▶ _EXERCISE PROMPT_
Leaving out all pictures, return the records word for word.

▶ _PROVIDED RECORDS_
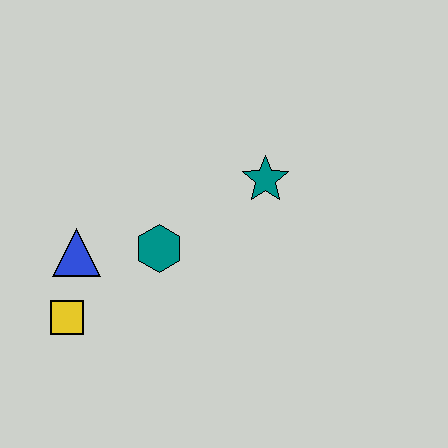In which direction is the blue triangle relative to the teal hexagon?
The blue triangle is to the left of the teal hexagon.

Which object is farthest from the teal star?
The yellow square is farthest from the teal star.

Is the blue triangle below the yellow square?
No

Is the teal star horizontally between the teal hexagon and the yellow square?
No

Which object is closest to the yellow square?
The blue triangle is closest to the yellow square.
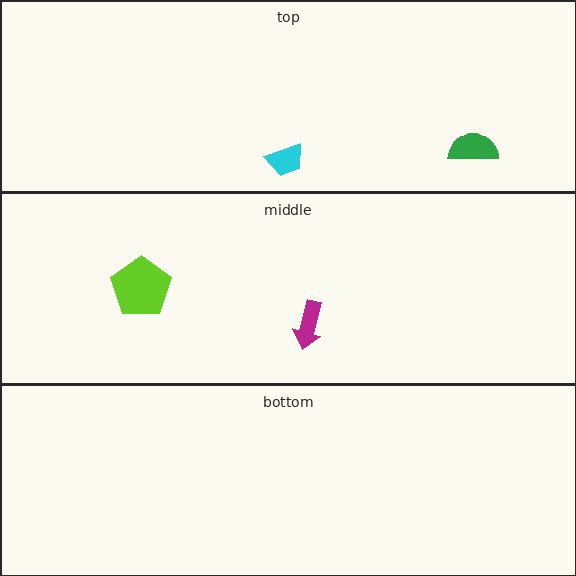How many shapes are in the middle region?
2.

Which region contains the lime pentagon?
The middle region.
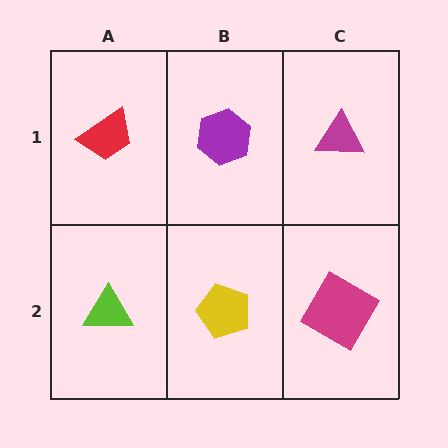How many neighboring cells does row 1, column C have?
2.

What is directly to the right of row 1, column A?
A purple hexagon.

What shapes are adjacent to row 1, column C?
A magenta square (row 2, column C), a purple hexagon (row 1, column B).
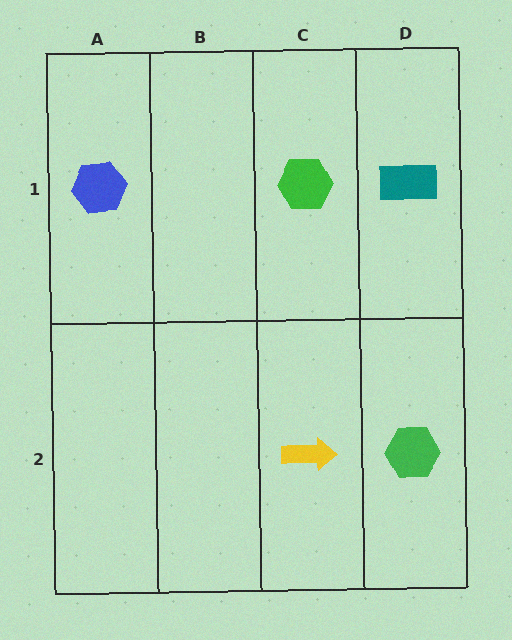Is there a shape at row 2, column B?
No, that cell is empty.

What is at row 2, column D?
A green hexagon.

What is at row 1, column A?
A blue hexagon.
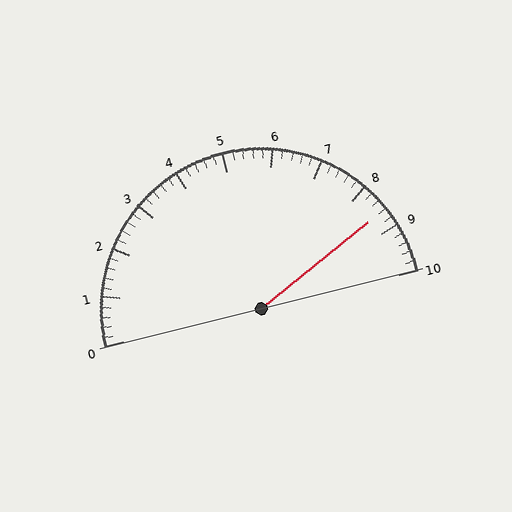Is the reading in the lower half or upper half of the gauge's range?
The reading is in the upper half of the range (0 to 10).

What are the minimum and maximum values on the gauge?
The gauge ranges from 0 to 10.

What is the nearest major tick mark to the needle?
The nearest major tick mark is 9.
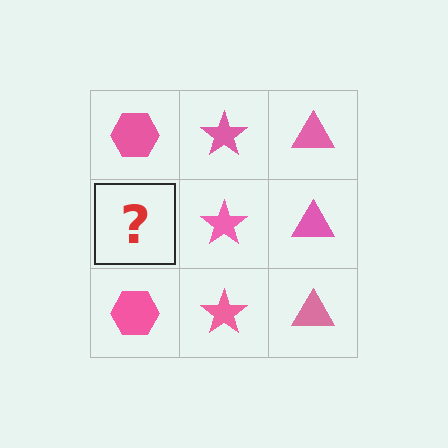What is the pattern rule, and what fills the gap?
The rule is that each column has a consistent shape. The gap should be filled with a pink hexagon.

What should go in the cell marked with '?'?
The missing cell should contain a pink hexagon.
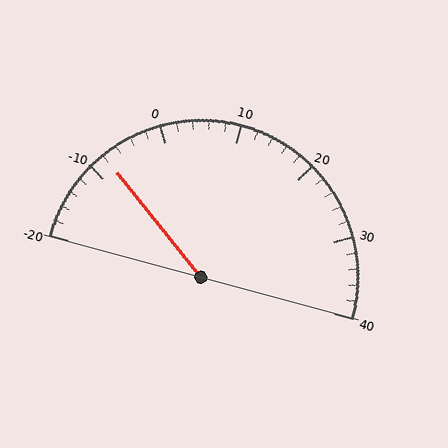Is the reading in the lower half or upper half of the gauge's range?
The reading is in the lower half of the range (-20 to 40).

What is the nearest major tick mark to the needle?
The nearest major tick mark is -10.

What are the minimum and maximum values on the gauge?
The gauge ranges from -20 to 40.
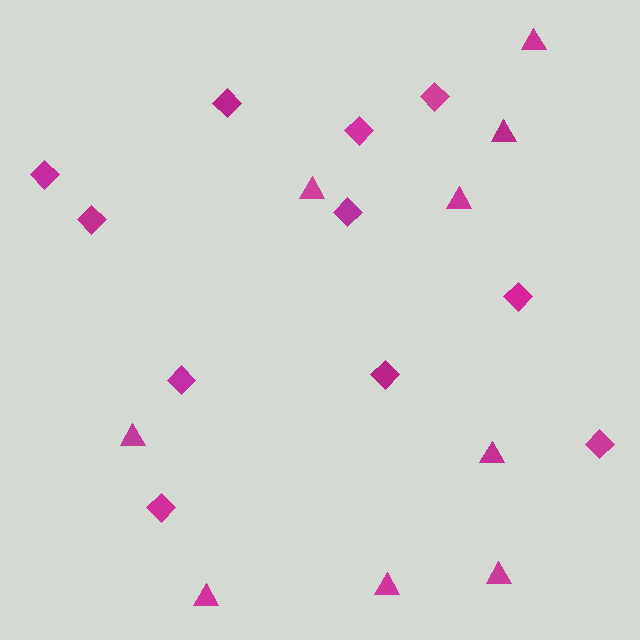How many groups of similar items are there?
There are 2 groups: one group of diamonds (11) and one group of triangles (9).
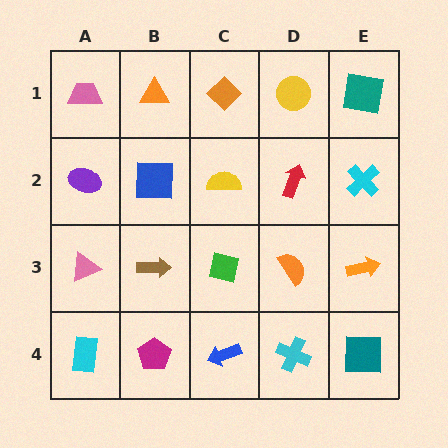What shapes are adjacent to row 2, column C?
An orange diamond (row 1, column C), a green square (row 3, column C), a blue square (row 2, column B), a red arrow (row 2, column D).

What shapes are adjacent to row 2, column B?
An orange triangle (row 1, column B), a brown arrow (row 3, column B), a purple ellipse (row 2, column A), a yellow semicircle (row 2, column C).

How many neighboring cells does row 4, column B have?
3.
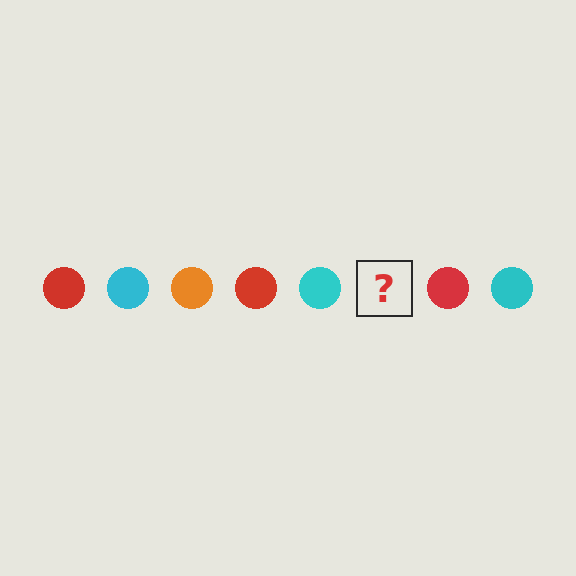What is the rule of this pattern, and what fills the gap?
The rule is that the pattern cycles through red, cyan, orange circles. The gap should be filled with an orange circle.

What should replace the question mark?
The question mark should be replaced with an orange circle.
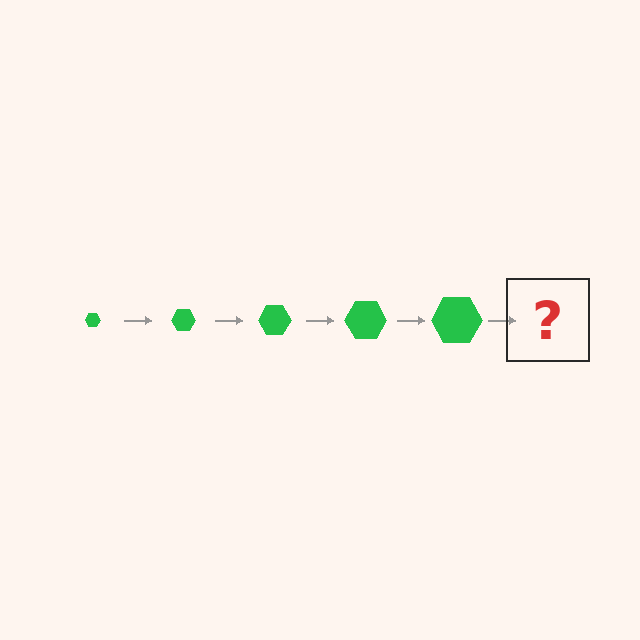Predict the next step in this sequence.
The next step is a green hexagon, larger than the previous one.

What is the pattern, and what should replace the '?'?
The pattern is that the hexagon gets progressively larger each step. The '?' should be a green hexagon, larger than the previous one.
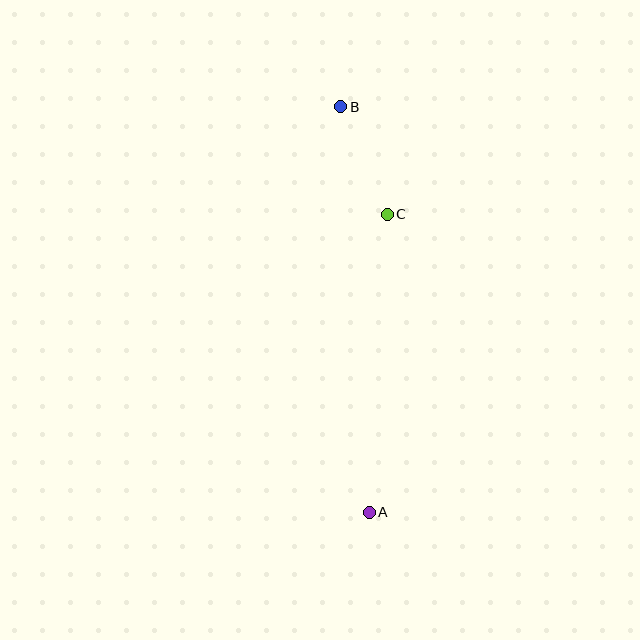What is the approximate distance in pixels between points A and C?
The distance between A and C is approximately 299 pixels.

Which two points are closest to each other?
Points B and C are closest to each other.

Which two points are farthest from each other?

▶ _ANSWER SPACE_
In which direction is the blue triangle relative to the teal hexagon?
The blue triangle is to the left of the teal hexagon.

Which object is farthest from the teal star?
The yellow square is farthest from the teal star.

Is the blue triangle below the yellow square?
No

Is the teal star horizontally between the teal hexagon and the yellow square?
No

Which object is closest to the yellow square?
The blue triangle is closest to the yellow square.
How many shapes are in the middle region?
2.

Which region contains the lime pentagon?
The middle region.
How many neighboring cells does row 1, column C have?
2.

What is directly to the right of row 1, column A?
A purple hexagon.

What shapes are adjacent to row 1, column C?
A magenta square (row 2, column C), a purple hexagon (row 1, column B).
Is there a shape at row 2, column B?
No, that cell is empty.

What is at row 2, column D?
A green hexagon.

What is at row 1, column A?
A blue hexagon.
Is the reading in the lower half or upper half of the gauge's range?
The reading is in the upper half of the range (0 to 10).

What are the minimum and maximum values on the gauge?
The gauge ranges from 0 to 10.

What is the nearest major tick mark to the needle?
The nearest major tick mark is 9.
What is the pattern rule, and what fills the gap?
The rule is that each column has a consistent shape. The gap should be filled with a pink hexagon.

What should go in the cell marked with '?'?
The missing cell should contain a pink hexagon.
Is the reading in the lower half or upper half of the gauge's range?
The reading is in the lower half of the range (-20 to 40).

What is the nearest major tick mark to the needle?
The nearest major tick mark is -10.

What are the minimum and maximum values on the gauge?
The gauge ranges from -20 to 40.
How many groups of similar items are there?
There are 2 groups: one group of diamonds (11) and one group of triangles (9).
What shapes are adjacent to row 2, column C?
An orange diamond (row 1, column C), a green square (row 3, column C), a blue square (row 2, column B), a red arrow (row 2, column D).

What shapes are adjacent to row 2, column B?
An orange triangle (row 1, column B), a brown arrow (row 3, column B), a purple ellipse (row 2, column A), a yellow semicircle (row 2, column C).

How many neighboring cells does row 4, column B have?
3.
What is the rule of this pattern, and what fills the gap?
The rule is that the pattern cycles through red, cyan, orange circles. The gap should be filled with an orange circle.

What should replace the question mark?
The question mark should be replaced with an orange circle.
Predict the next step in this sequence.
The next step is a green hexagon, larger than the previous one.

What is the pattern, and what should replace the '?'?
The pattern is that the hexagon gets progressively larger each step. The '?' should be a green hexagon, larger than the previous one.
What is the approximate distance in pixels between points A and C?
The distance between A and C is approximately 299 pixels.

Which two points are closest to each other?
Points B and C are closest to each other.

Which two points are farthest from each other?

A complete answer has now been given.